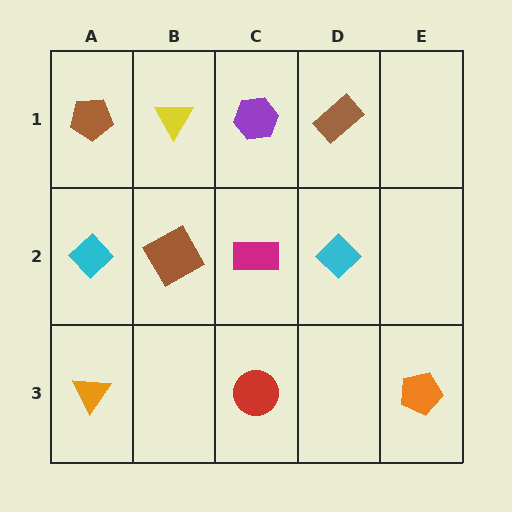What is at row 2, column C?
A magenta rectangle.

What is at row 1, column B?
A yellow triangle.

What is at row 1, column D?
A brown rectangle.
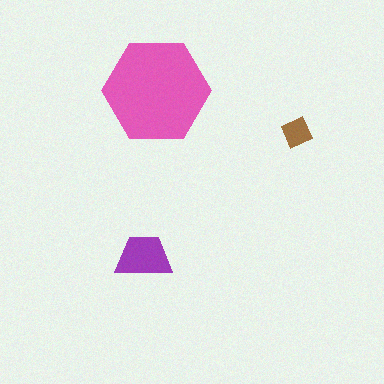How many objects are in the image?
There are 3 objects in the image.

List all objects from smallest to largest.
The brown diamond, the purple trapezoid, the pink hexagon.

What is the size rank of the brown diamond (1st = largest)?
3rd.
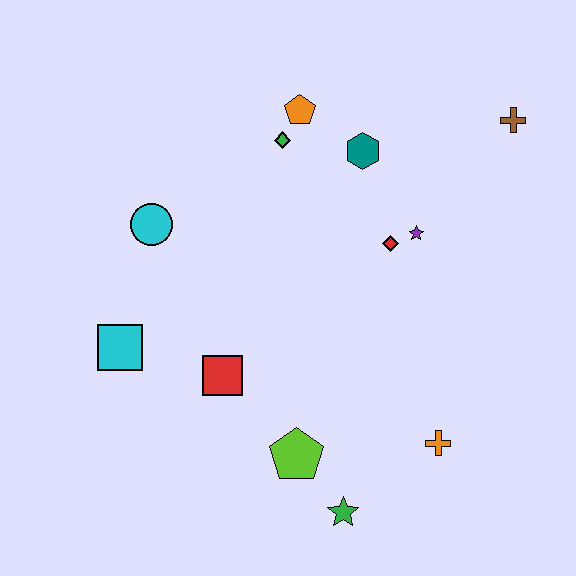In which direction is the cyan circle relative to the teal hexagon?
The cyan circle is to the left of the teal hexagon.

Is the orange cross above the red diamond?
No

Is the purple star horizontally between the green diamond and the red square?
No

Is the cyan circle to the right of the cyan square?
Yes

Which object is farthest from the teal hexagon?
The green star is farthest from the teal hexagon.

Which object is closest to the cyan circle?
The cyan square is closest to the cyan circle.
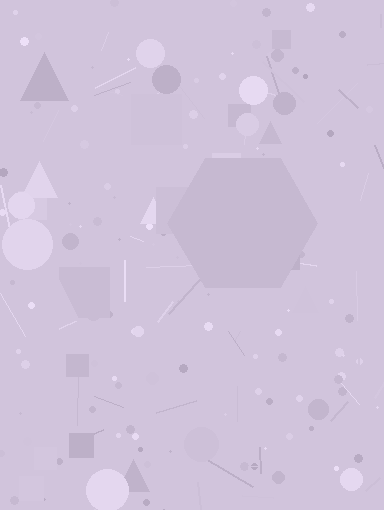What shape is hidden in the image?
A hexagon is hidden in the image.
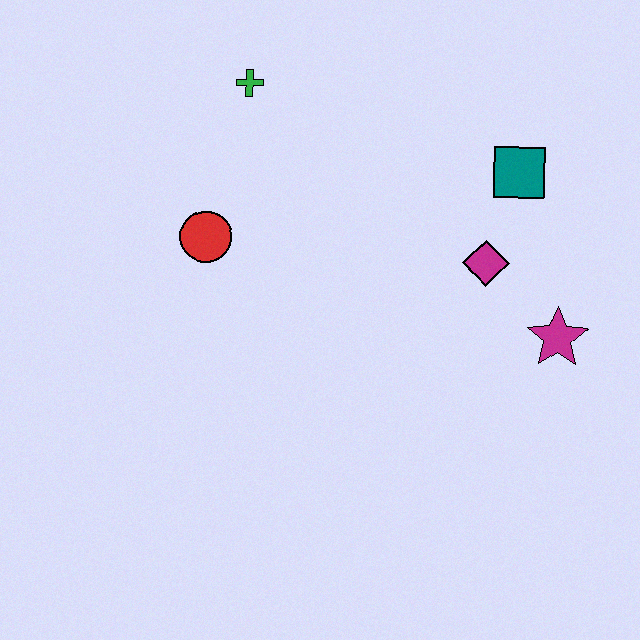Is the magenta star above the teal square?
No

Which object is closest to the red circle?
The green cross is closest to the red circle.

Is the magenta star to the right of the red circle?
Yes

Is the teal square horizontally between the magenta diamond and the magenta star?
Yes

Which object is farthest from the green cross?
The magenta star is farthest from the green cross.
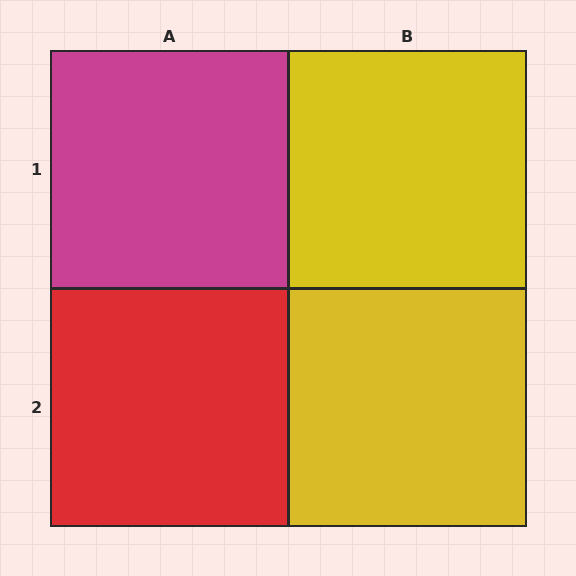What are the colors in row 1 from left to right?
Magenta, yellow.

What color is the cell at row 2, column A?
Red.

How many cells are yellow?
2 cells are yellow.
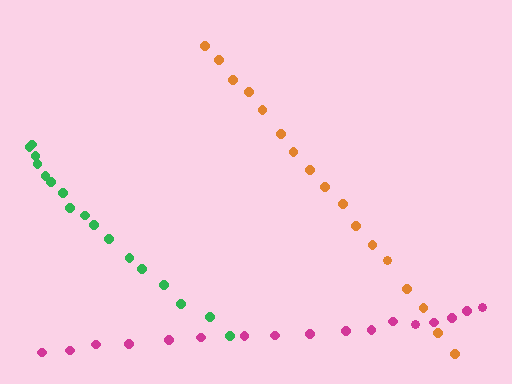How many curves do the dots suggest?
There are 3 distinct paths.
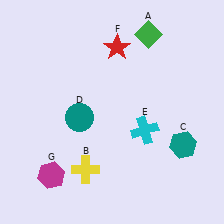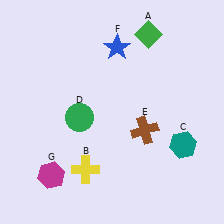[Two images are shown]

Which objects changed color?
D changed from teal to green. E changed from cyan to brown. F changed from red to blue.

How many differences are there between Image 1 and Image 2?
There are 3 differences between the two images.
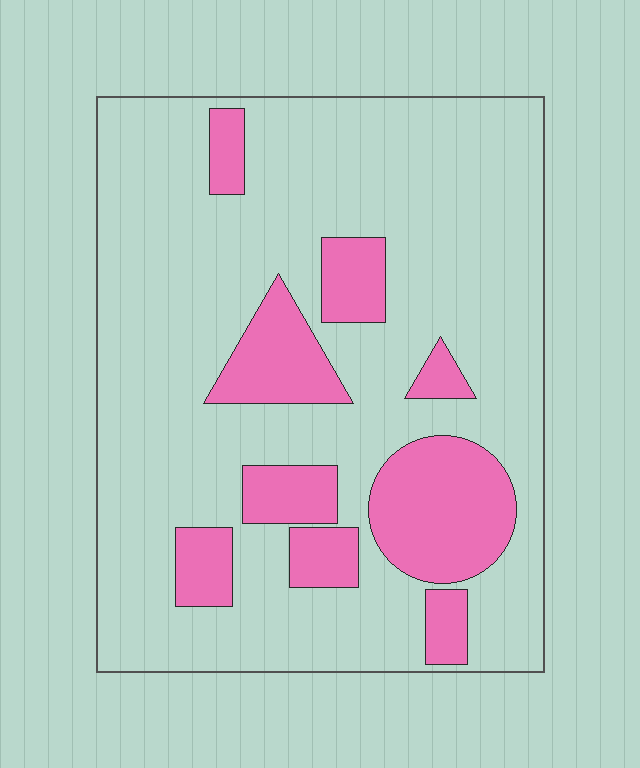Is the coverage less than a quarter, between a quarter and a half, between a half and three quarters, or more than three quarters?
Less than a quarter.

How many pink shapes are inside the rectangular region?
9.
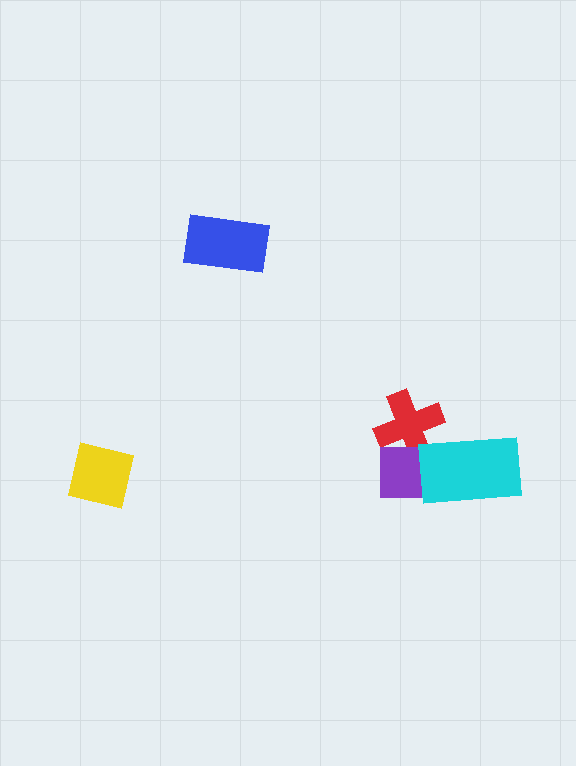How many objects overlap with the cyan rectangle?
2 objects overlap with the cyan rectangle.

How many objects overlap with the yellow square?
0 objects overlap with the yellow square.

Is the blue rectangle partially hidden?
No, no other shape covers it.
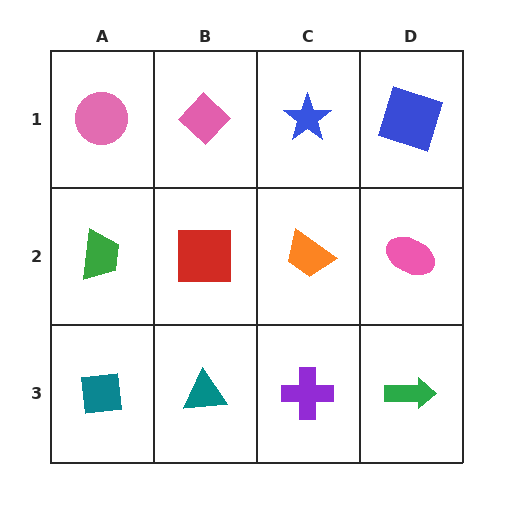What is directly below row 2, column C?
A purple cross.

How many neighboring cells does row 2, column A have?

****************

Once you find the line that contains "Is the orange cross above the red diamond?", give it again along with every later line through the end of the data, word for word, minus the pictures.

Is the orange cross above the red diamond?
No

Is the purple star horizontally between the green diamond and the red square?
No

Is the cyan circle to the right of the cyan square?
Yes

Which object is farthest from the teal hexagon?
The green star is farthest from the teal hexagon.

Which object is closest to the cyan circle?
The cyan square is closest to the cyan circle.
What shape is hidden in the image?
A hexagon is hidden in the image.
Is the magenta star above the teal square?
No

Which object is closest to the red circle?
The green cross is closest to the red circle.

Is the magenta star to the right of the red circle?
Yes

Is the teal square horizontally between the magenta diamond and the magenta star?
Yes

Which object is farthest from the green cross?
The magenta star is farthest from the green cross.
What are the colors in row 1 from left to right?
Magenta, yellow.

What color is the cell at row 2, column A?
Red.

How many cells are yellow?
2 cells are yellow.
How many curves do the dots suggest?
There are 3 distinct paths.
[Two images are shown]

Which objects changed color?
D changed from teal to green. E changed from cyan to brown. F changed from red to blue.

How many differences are there between Image 1 and Image 2?
There are 3 differences between the two images.
Is the coverage less than a quarter, between a quarter and a half, between a half and three quarters, or more than three quarters?
Less than a quarter.

How many pink shapes are inside the rectangular region?
9.
How many objects overlap with the cyan rectangle?
2 objects overlap with the cyan rectangle.

How many objects overlap with the yellow square?
0 objects overlap with the yellow square.

Is the blue rectangle partially hidden?
No, no other shape covers it.
What is directly below row 2, column C?
A purple cross.

How many neighboring cells does row 2, column A have?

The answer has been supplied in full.